* _Exercise goal_
Every record that follows must be duplicated exactly, with images left out.

────────────────────────────────────────

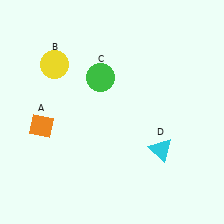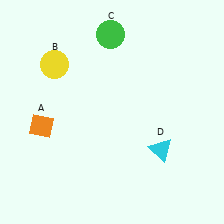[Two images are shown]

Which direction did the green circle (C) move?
The green circle (C) moved up.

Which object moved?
The green circle (C) moved up.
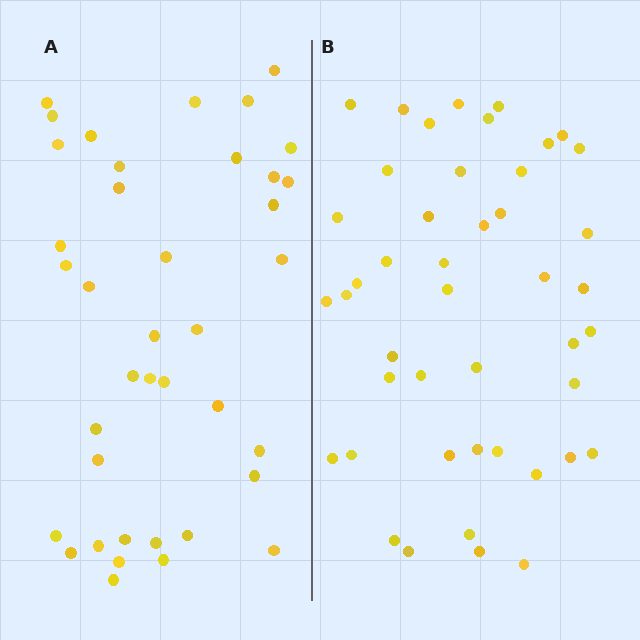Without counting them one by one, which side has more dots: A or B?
Region B (the right region) has more dots.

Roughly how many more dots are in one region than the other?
Region B has about 6 more dots than region A.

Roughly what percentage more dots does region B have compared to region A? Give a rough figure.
About 15% more.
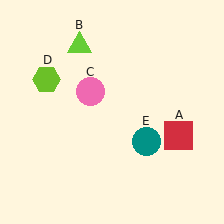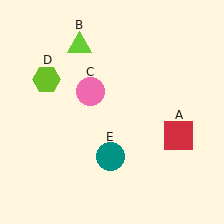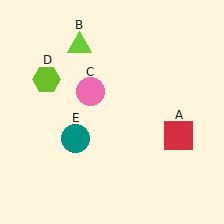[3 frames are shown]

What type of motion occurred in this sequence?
The teal circle (object E) rotated clockwise around the center of the scene.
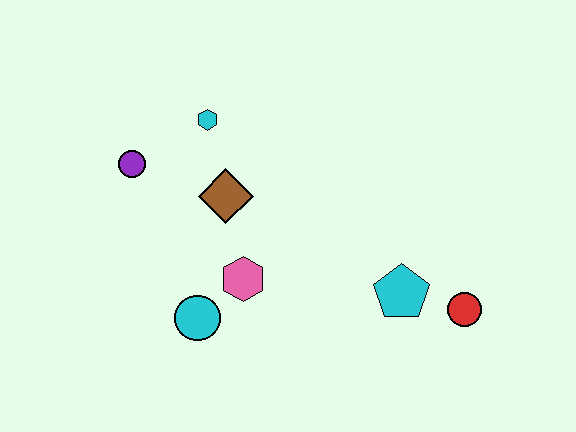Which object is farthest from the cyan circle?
The red circle is farthest from the cyan circle.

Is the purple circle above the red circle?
Yes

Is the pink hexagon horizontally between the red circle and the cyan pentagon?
No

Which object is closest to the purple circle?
The cyan hexagon is closest to the purple circle.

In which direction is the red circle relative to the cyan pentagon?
The red circle is to the right of the cyan pentagon.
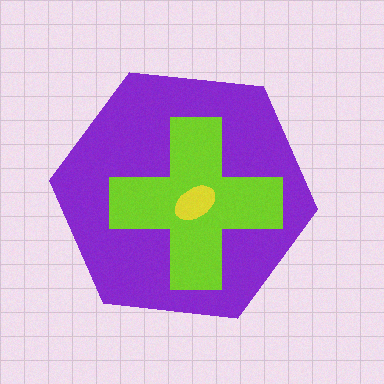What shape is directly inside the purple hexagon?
The lime cross.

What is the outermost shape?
The purple hexagon.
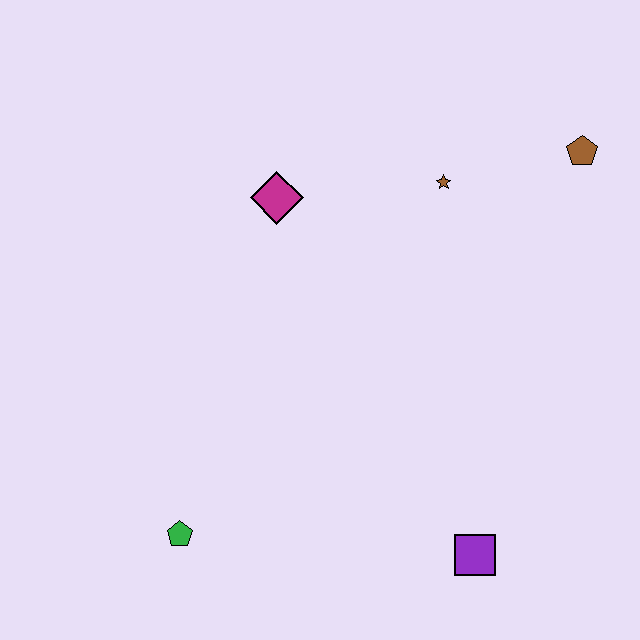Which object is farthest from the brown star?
The green pentagon is farthest from the brown star.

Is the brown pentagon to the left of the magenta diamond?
No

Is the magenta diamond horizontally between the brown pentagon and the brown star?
No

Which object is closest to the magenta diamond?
The brown star is closest to the magenta diamond.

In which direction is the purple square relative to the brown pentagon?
The purple square is below the brown pentagon.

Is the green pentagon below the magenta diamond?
Yes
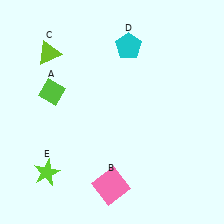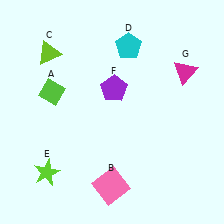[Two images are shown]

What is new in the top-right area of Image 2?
A purple pentagon (F) was added in the top-right area of Image 2.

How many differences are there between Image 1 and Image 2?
There are 2 differences between the two images.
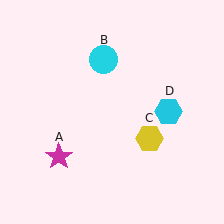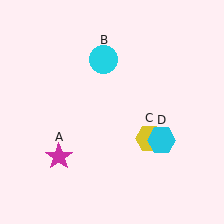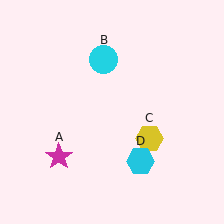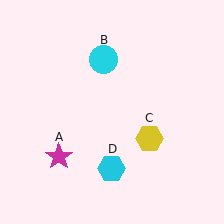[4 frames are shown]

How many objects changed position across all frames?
1 object changed position: cyan hexagon (object D).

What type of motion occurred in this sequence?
The cyan hexagon (object D) rotated clockwise around the center of the scene.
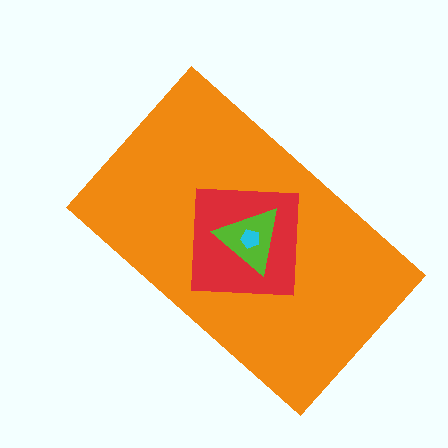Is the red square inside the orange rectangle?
Yes.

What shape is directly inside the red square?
The lime triangle.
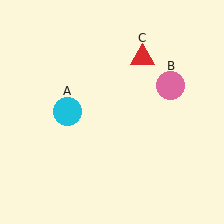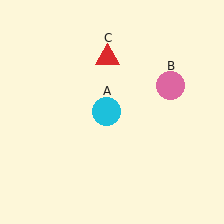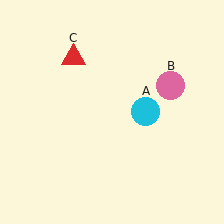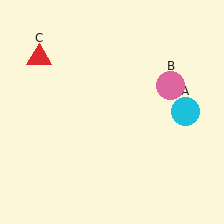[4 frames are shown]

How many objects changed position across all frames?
2 objects changed position: cyan circle (object A), red triangle (object C).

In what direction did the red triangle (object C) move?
The red triangle (object C) moved left.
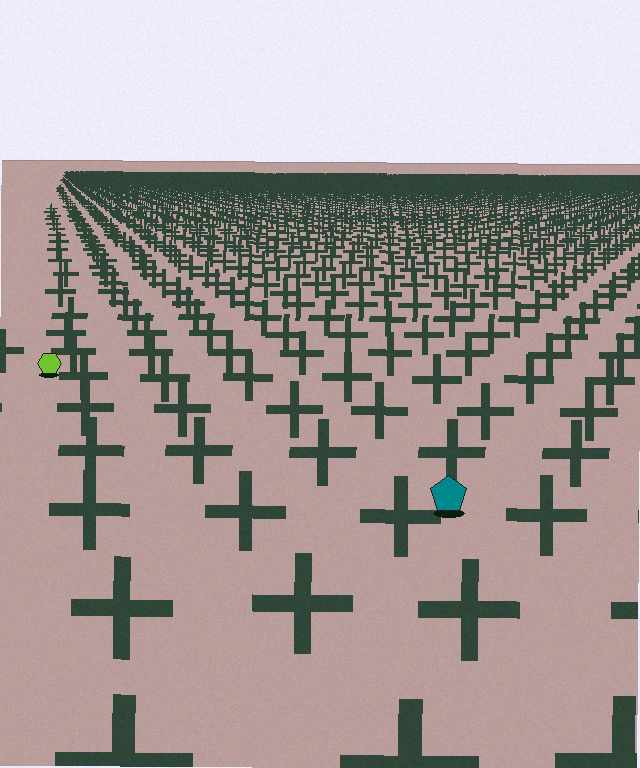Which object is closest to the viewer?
The teal pentagon is closest. The texture marks near it are larger and more spread out.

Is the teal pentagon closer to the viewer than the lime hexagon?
Yes. The teal pentagon is closer — you can tell from the texture gradient: the ground texture is coarser near it.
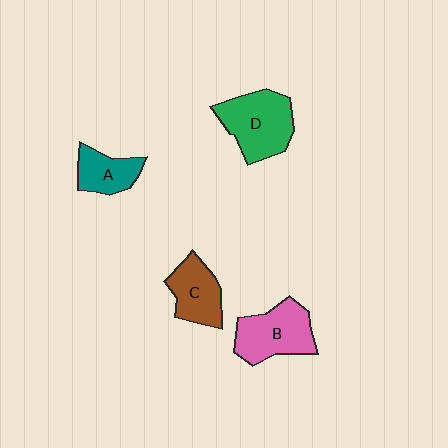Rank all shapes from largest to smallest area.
From largest to smallest: D (green), B (pink), C (brown), A (teal).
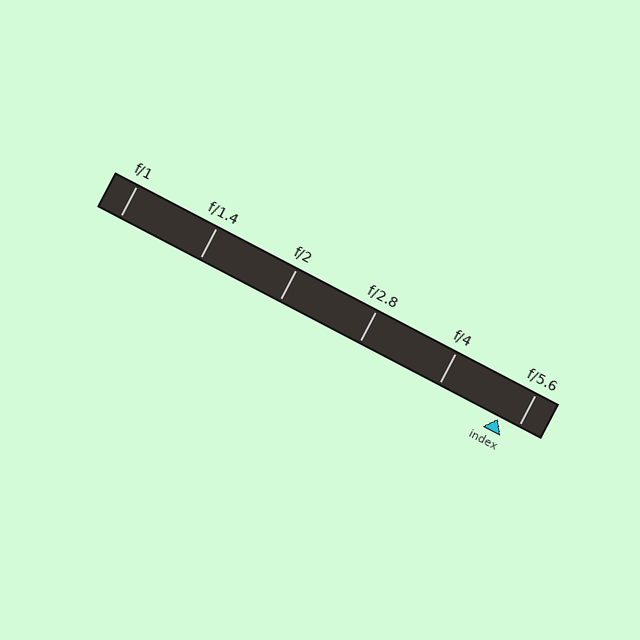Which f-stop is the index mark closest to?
The index mark is closest to f/5.6.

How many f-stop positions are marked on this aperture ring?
There are 6 f-stop positions marked.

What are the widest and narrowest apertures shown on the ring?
The widest aperture shown is f/1 and the narrowest is f/5.6.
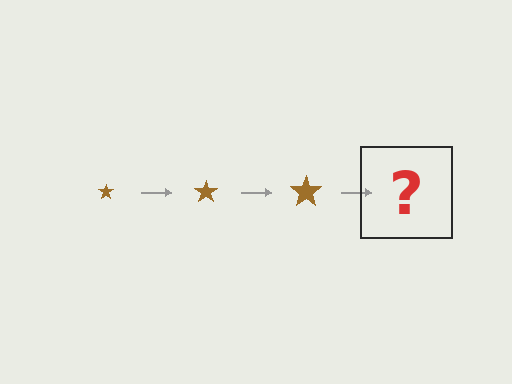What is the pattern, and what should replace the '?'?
The pattern is that the star gets progressively larger each step. The '?' should be a brown star, larger than the previous one.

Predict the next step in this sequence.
The next step is a brown star, larger than the previous one.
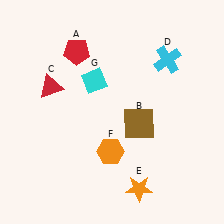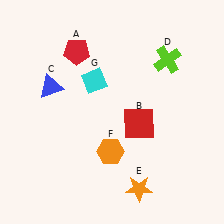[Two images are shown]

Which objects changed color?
B changed from brown to red. C changed from red to blue. D changed from cyan to lime.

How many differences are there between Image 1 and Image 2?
There are 3 differences between the two images.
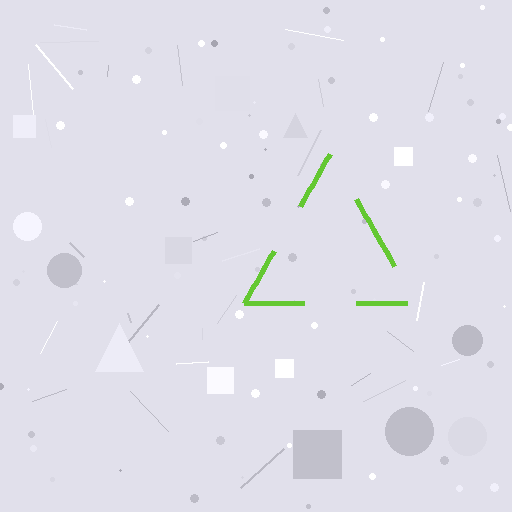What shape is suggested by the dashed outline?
The dashed outline suggests a triangle.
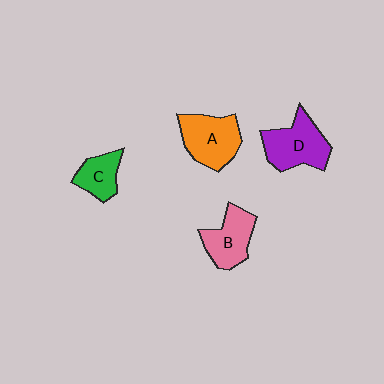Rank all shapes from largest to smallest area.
From largest to smallest: D (purple), A (orange), B (pink), C (green).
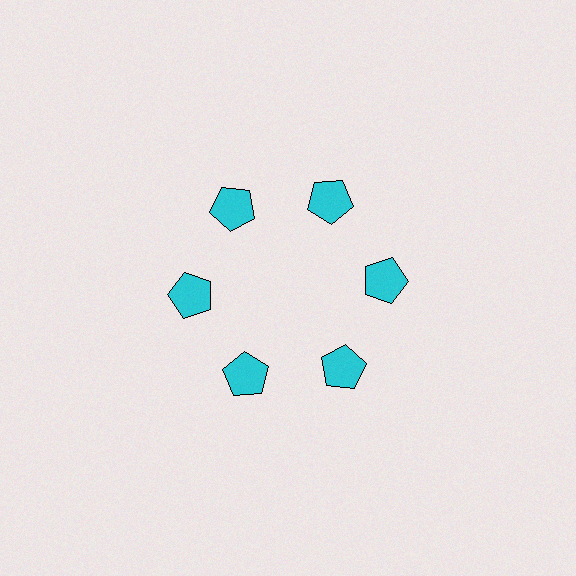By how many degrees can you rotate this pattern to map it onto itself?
The pattern maps onto itself every 60 degrees of rotation.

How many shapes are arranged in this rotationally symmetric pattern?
There are 6 shapes, arranged in 6 groups of 1.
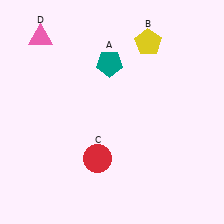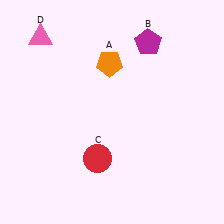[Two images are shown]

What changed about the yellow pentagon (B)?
In Image 1, B is yellow. In Image 2, it changed to magenta.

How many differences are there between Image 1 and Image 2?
There are 2 differences between the two images.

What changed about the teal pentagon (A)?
In Image 1, A is teal. In Image 2, it changed to orange.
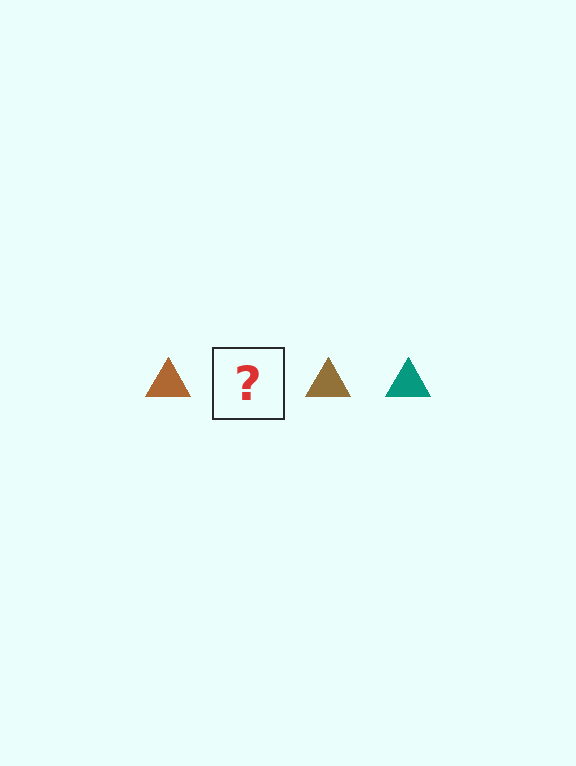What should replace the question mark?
The question mark should be replaced with a teal triangle.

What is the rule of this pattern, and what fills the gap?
The rule is that the pattern cycles through brown, teal triangles. The gap should be filled with a teal triangle.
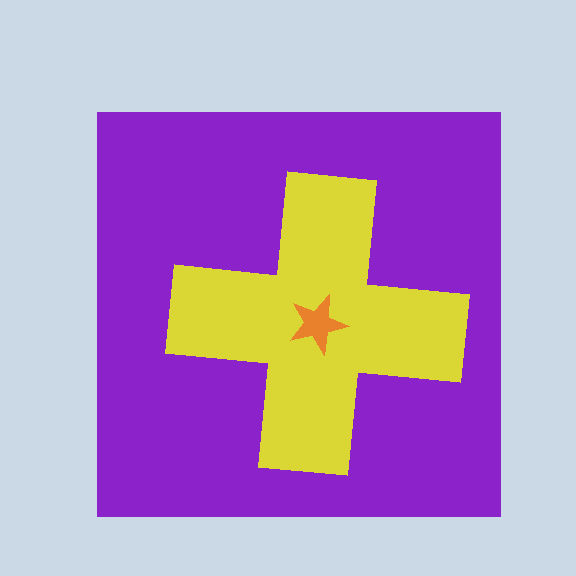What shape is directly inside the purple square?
The yellow cross.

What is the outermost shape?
The purple square.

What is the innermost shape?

────────────────────────────────────────

* _Exercise output_
[Two images are shown]

Which direction did the green circle (C) move?
The green circle (C) moved up.

Which object moved?
The green circle (C) moved up.
Without counting them one by one, which side has more dots: A or B?
Region B (the right region) has more dots.

Roughly how many more dots are in one region than the other?
Region B has about 6 more dots than region A.

Roughly what percentage more dots does region B have compared to region A? Give a rough figure.
About 15% more.
[3 frames are shown]

What type of motion occurred in this sequence?
The teal circle (object E) rotated clockwise around the center of the scene.
Which object is farthest from the cyan circle?
The red circle is farthest from the cyan circle.

Is the purple circle above the red circle?
Yes

Is the pink hexagon horizontally between the red circle and the cyan pentagon?
No

Which object is closest to the purple circle?
The cyan hexagon is closest to the purple circle.

In which direction is the red circle relative to the cyan pentagon?
The red circle is to the right of the cyan pentagon.
What shape is directly inside the purple hexagon?
The lime cross.

What is the outermost shape?
The purple hexagon.
Which object is farthest from the brown star?
The green pentagon is farthest from the brown star.

Is the brown pentagon to the left of the magenta diamond?
No

Is the magenta diamond horizontally between the brown pentagon and the brown star?
No

Which object is closest to the magenta diamond?
The brown star is closest to the magenta diamond.

In which direction is the purple square relative to the brown pentagon?
The purple square is below the brown pentagon.

Is the green pentagon below the magenta diamond?
Yes
[Two images are shown]

What is new in the top-right area of Image 2?
A purple pentagon (F) was added in the top-right area of Image 2.

How many differences are there between Image 1 and Image 2?
There are 2 differences between the two images.
[4 frames are shown]

How many objects changed position across all frames?
1 object changed position: cyan hexagon (object D).

What type of motion occurred in this sequence?
The cyan hexagon (object D) rotated clockwise around the center of the scene.
Is the red square inside the orange rectangle?
Yes.

What shape is directly inside the red square?
The lime triangle.
[4 frames are shown]

How many objects changed position across all frames?
2 objects changed position: cyan circle (object A), red triangle (object C).

In what direction did the red triangle (object C) move?
The red triangle (object C) moved left.
Which object is closest to the viewer?
The teal pentagon is closest. The texture marks near it are larger and more spread out.

Is the teal pentagon closer to the viewer than the lime hexagon?
Yes. The teal pentagon is closer — you can tell from the texture gradient: the ground texture is coarser near it.
Rank all shapes from largest to smallest area.
From largest to smallest: D (green), B (pink), C (brown), A (teal).
Which f-stop is the index mark closest to?
The index mark is closest to f/5.6.

How many f-stop positions are marked on this aperture ring?
There are 6 f-stop positions marked.

What are the widest and narrowest apertures shown on the ring?
The widest aperture shown is f/1 and the narrowest is f/5.6.
What is the pattern, and what should replace the '?'?
The pattern is that the star gets progressively larger each step. The '?' should be a brown star, larger than the previous one.

Predict the next step in this sequence.
The next step is a brown star, larger than the previous one.
[Two images are shown]

Which objects changed color?
B changed from brown to red. C changed from red to blue. D changed from cyan to lime.

How many differences are there between Image 1 and Image 2?
There are 3 differences between the two images.
What shape is suggested by the dashed outline?
The dashed outline suggests a triangle.
Rank all shapes from largest to smallest area.
From largest to smallest: D (purple), A (orange), B (pink), C (green).
By how many degrees can you rotate this pattern to map it onto itself?
The pattern maps onto itself every 60 degrees of rotation.

How many shapes are arranged in this rotationally symmetric pattern?
There are 6 shapes, arranged in 6 groups of 1.
[Two images are shown]

What changed about the yellow pentagon (B)?
In Image 1, B is yellow. In Image 2, it changed to magenta.

How many differences are there between Image 1 and Image 2?
There are 2 differences between the two images.

What changed about the teal pentagon (A)?
In Image 1, A is teal. In Image 2, it changed to orange.
What should replace the question mark?
The question mark should be replaced with a teal triangle.

What is the rule of this pattern, and what fills the gap?
The rule is that the pattern cycles through brown, teal triangles. The gap should be filled with a teal triangle.
What shape is directly inside the purple square?
The yellow cross.

What is the outermost shape?
The purple square.

What is the innermost shape?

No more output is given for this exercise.